What this task involves: Repeat exactly, and only, the lines below starting at the line that contains "Which hexagon is the smallest?" and ending at the line that contains "List all hexagons from largest to smallest.", inclusive of both.

Listed records:

──────────────────────────────

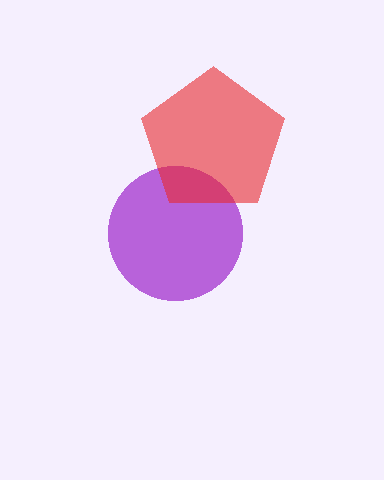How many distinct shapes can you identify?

──────────────────────────────

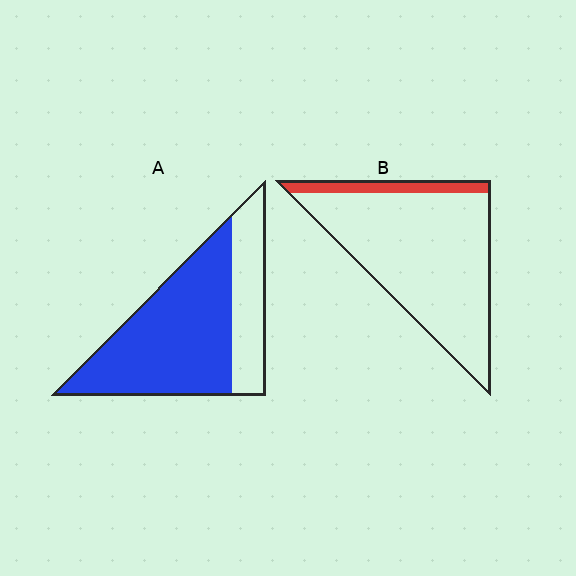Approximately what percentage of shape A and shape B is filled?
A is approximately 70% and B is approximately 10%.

──────────────────────────────

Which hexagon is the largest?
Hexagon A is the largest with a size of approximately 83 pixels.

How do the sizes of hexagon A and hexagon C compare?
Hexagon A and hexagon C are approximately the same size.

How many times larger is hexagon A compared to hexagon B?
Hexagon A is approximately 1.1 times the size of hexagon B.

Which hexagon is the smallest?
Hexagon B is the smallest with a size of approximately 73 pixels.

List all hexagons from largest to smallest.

──────────────────────────────

Completed task:
Which hexagon is the smallest?
Hexagon B is the smallest with a size of approximately 73 pixels.

List all hexagons from largest to smallest.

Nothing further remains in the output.